- _Records to process_
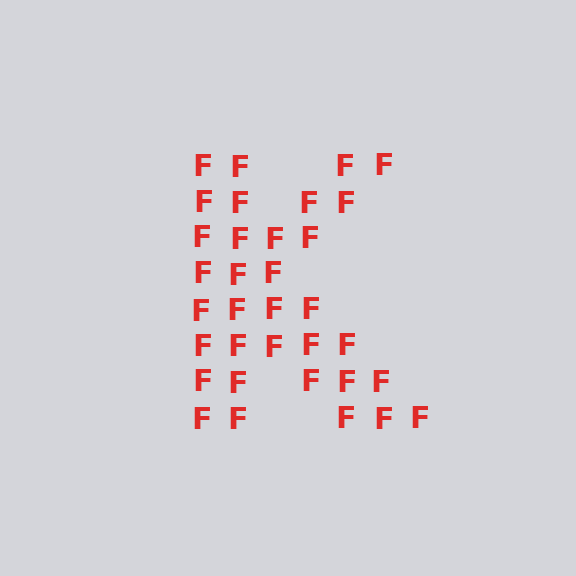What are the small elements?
The small elements are letter F's.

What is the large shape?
The large shape is the letter K.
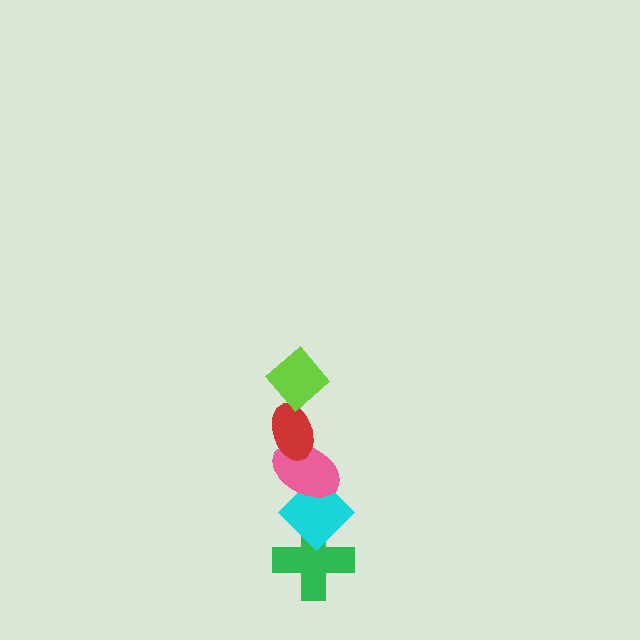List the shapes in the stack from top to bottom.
From top to bottom: the lime diamond, the red ellipse, the pink ellipse, the cyan diamond, the green cross.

- _Objective_
Quote the entries in full. Any image among them is to be omitted from the copy.

- _The completed task_
What are the small elements?
The small elements are letter F's.

What is the large shape?
The large shape is the letter K.
List the shapes in the stack from top to bottom.
From top to bottom: the lime diamond, the red ellipse, the pink ellipse, the cyan diamond, the green cross.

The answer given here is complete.